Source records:
* start *

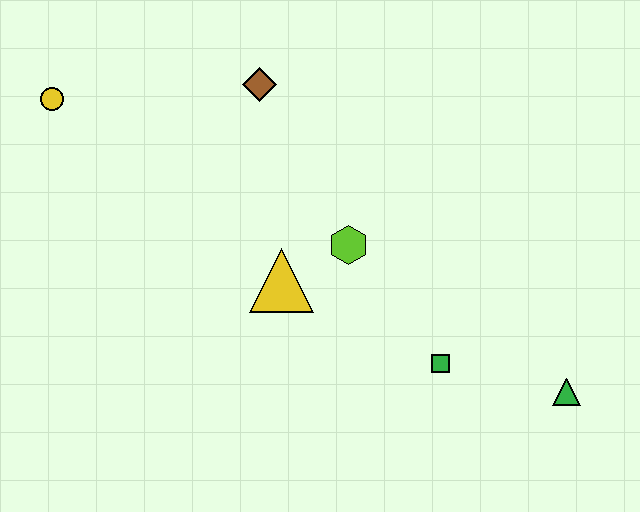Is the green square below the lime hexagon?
Yes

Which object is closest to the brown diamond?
The lime hexagon is closest to the brown diamond.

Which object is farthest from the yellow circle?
The green triangle is farthest from the yellow circle.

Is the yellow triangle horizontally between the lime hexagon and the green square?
No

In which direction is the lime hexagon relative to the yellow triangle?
The lime hexagon is to the right of the yellow triangle.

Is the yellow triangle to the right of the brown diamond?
Yes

* end *

→ Work instructions
From the line that contains "Is the yellow triangle to" down to the last line of the listing above, repeat each line exactly, and include nothing else.

→ Expected answer
Is the yellow triangle to the right of the brown diamond?
Yes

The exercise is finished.